● **Set exercise**
Return the material word for word. Do not include the pictures.

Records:
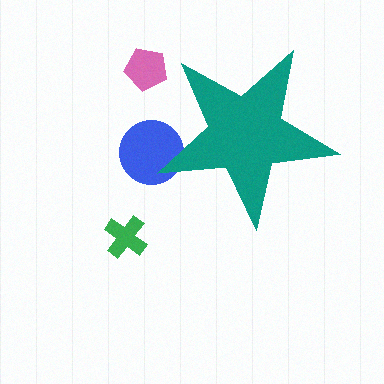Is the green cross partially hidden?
No, the green cross is fully visible.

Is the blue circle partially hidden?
Yes, the blue circle is partially hidden behind the teal star.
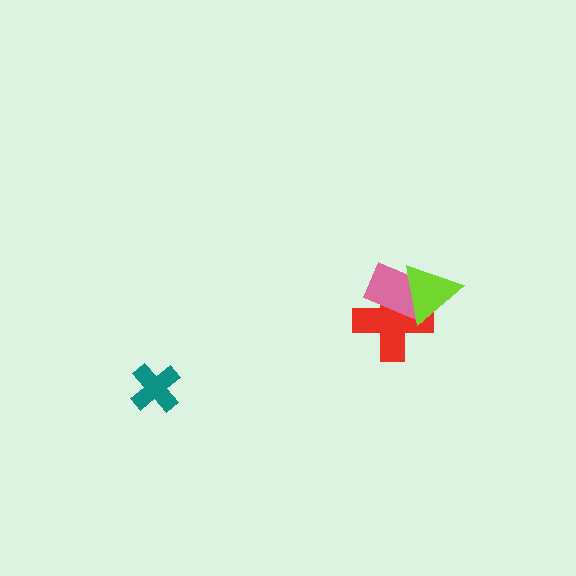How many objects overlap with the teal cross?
0 objects overlap with the teal cross.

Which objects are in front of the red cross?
2 objects cover part of the red cross: the pink rectangle and the lime triangle.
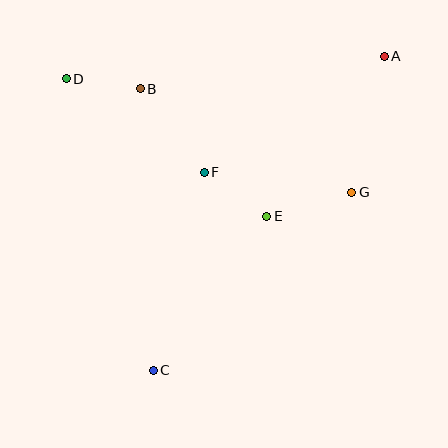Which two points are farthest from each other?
Points A and C are farthest from each other.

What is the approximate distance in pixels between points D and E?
The distance between D and E is approximately 243 pixels.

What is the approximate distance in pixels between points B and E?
The distance between B and E is approximately 180 pixels.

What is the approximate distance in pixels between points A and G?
The distance between A and G is approximately 140 pixels.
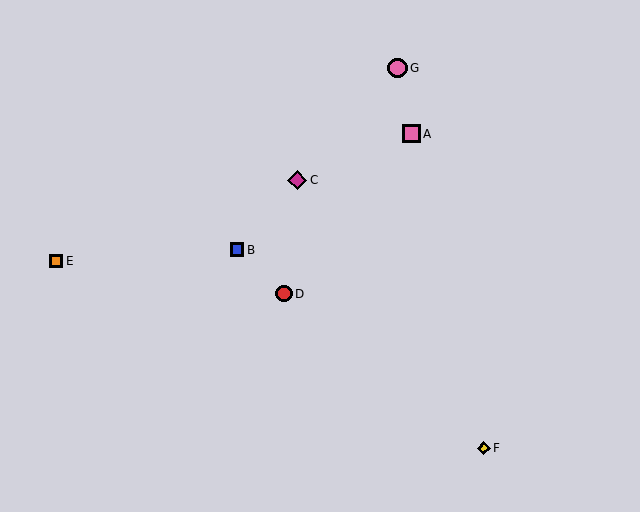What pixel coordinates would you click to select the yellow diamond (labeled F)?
Click at (484, 448) to select the yellow diamond F.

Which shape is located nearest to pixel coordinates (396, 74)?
The pink circle (labeled G) at (397, 68) is nearest to that location.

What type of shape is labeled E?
Shape E is an orange square.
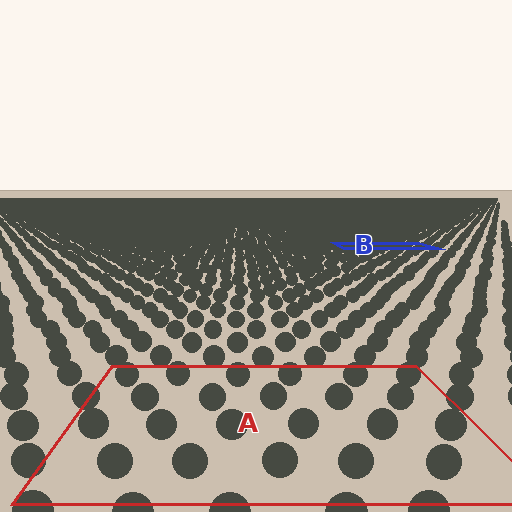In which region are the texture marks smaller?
The texture marks are smaller in region B, because it is farther away.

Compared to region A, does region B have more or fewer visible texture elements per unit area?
Region B has more texture elements per unit area — they are packed more densely because it is farther away.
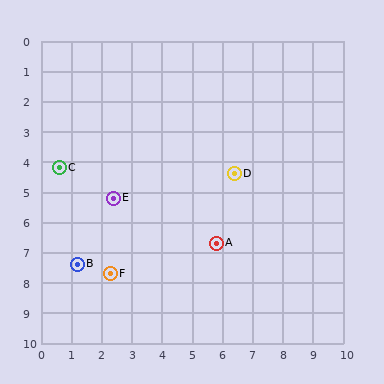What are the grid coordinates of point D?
Point D is at approximately (6.4, 4.4).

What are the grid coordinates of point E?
Point E is at approximately (2.4, 5.2).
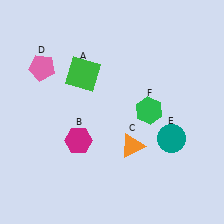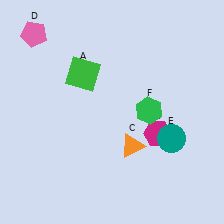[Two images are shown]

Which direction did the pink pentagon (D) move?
The pink pentagon (D) moved up.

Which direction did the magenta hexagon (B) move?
The magenta hexagon (B) moved right.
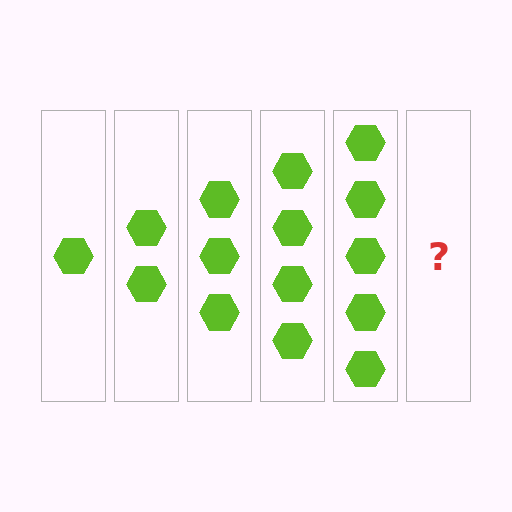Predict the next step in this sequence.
The next step is 6 hexagons.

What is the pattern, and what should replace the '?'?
The pattern is that each step adds one more hexagon. The '?' should be 6 hexagons.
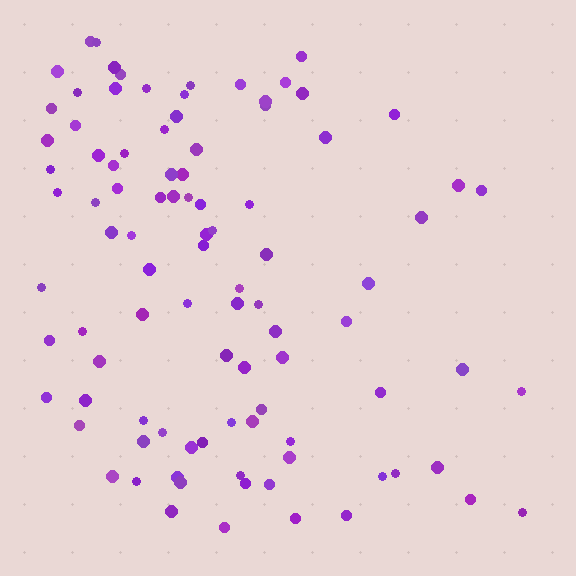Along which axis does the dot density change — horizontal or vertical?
Horizontal.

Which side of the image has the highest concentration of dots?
The left.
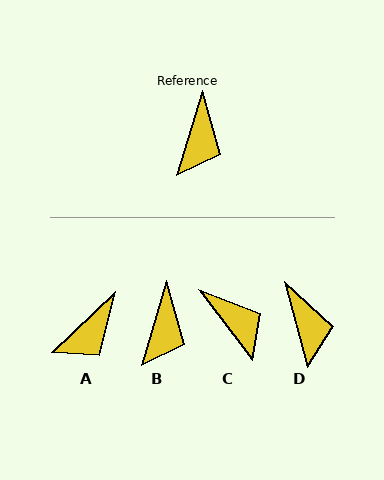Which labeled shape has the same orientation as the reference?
B.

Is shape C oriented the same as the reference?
No, it is off by about 53 degrees.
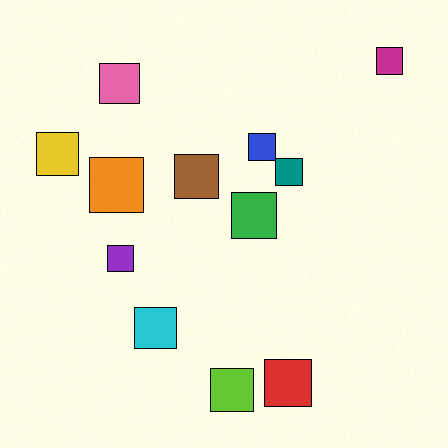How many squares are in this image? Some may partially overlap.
There are 12 squares.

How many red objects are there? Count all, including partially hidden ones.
There is 1 red object.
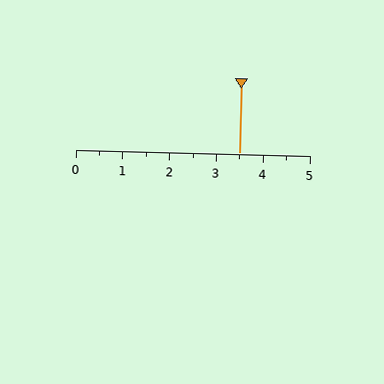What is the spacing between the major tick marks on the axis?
The major ticks are spaced 1 apart.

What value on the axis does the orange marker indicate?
The marker indicates approximately 3.5.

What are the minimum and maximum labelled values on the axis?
The axis runs from 0 to 5.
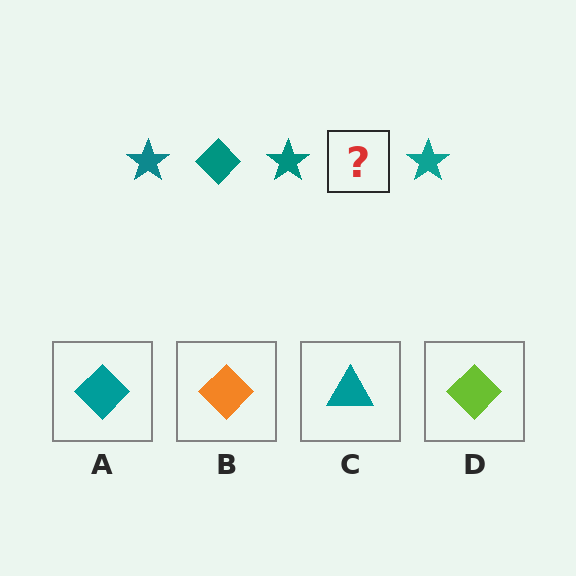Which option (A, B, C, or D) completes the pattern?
A.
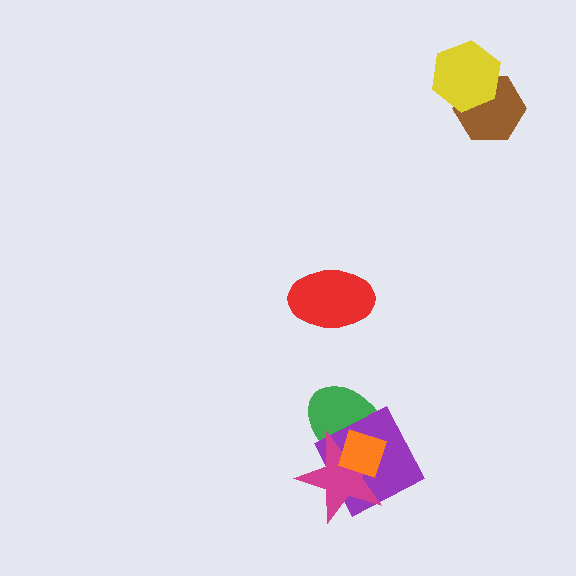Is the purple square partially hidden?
Yes, it is partially covered by another shape.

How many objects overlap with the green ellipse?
3 objects overlap with the green ellipse.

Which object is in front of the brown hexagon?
The yellow hexagon is in front of the brown hexagon.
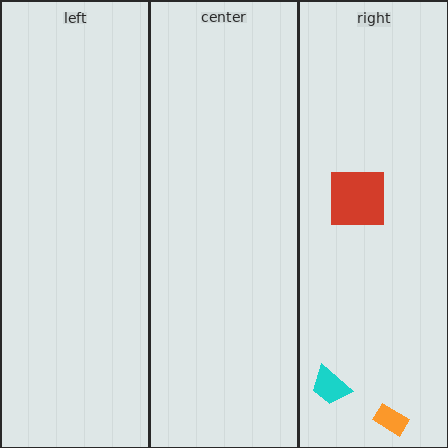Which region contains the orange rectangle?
The right region.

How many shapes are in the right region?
3.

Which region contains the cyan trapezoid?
The right region.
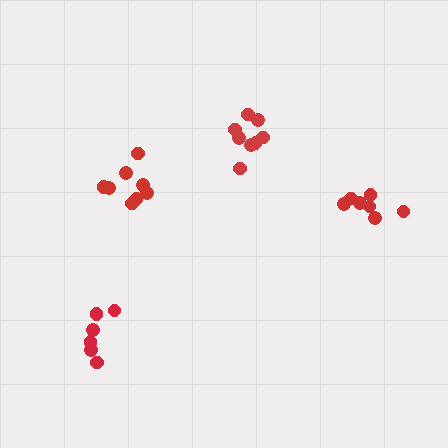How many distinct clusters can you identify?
There are 4 distinct clusters.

● **Problem solution**
Is the green cross partially hidden?
No, the green cross is fully visible.

Is the blue circle partially hidden?
Yes, the blue circle is partially hidden behind the teal star.
How many objects overlap with the teal cross?
0 objects overlap with the teal cross.

Which objects are in front of the red cross?
2 objects cover part of the red cross: the pink rectangle and the lime triangle.
Which two points are farthest from each other?
Points A and C are farthest from each other.

What is the approximate distance in pixels between points D and E?
The distance between D and E is approximately 243 pixels.

What is the approximate distance in pixels between points B and E?
The distance between B and E is approximately 180 pixels.

What is the approximate distance in pixels between points A and G?
The distance between A and G is approximately 140 pixels.
What pixel coordinates would you click to select the yellow diamond (labeled F)?
Click at (484, 448) to select the yellow diamond F.

Which shape is located nearest to pixel coordinates (396, 74)?
The pink circle (labeled G) at (397, 68) is nearest to that location.

What type of shape is labeled E?
Shape E is an orange square.
In which region are the texture marks smaller?
The texture marks are smaller in region B, because it is farther away.

Compared to region A, does region B have more or fewer visible texture elements per unit area?
Region B has more texture elements per unit area — they are packed more densely because it is farther away.
What are the grid coordinates of point D?
Point D is at approximately (6.4, 4.4).

What are the grid coordinates of point E?
Point E is at approximately (2.4, 5.2).
[Two images are shown]

Which direction did the pink pentagon (D) move?
The pink pentagon (D) moved up.

Which direction did the magenta hexagon (B) move?
The magenta hexagon (B) moved right.
Predict the next step in this sequence.
The next step is 6 hexagons.

What is the pattern, and what should replace the '?'?
The pattern is that each step adds one more hexagon. The '?' should be 6 hexagons.
Along which axis does the dot density change — horizontal or vertical?
Horizontal.

Which side of the image has the highest concentration of dots?
The left.
Which labeled shape has the same orientation as the reference?
B.

Is shape C oriented the same as the reference?
No, it is off by about 53 degrees.
How many squares are in this image? Some may partially overlap.
There are 12 squares.

How many red objects are there? Count all, including partially hidden ones.
There is 1 red object.
What is the spacing between the major tick marks on the axis?
The major ticks are spaced 1 apart.

What value on the axis does the orange marker indicate?
The marker indicates approximately 3.5.

What are the minimum and maximum labelled values on the axis?
The axis runs from 0 to 5.
Which option (A, B, C, or D) completes the pattern?
A.
Is the purple square partially hidden?
Yes, it is partially covered by another shape.

How many objects overlap with the green ellipse?
3 objects overlap with the green ellipse.

Which object is in front of the brown hexagon?
The yellow hexagon is in front of the brown hexagon.
Which region contains the orange rectangle?
The right region.

How many shapes are in the right region?
3.

Which region contains the cyan trapezoid?
The right region.
How many distinct clusters can you identify?
There are 4 distinct clusters.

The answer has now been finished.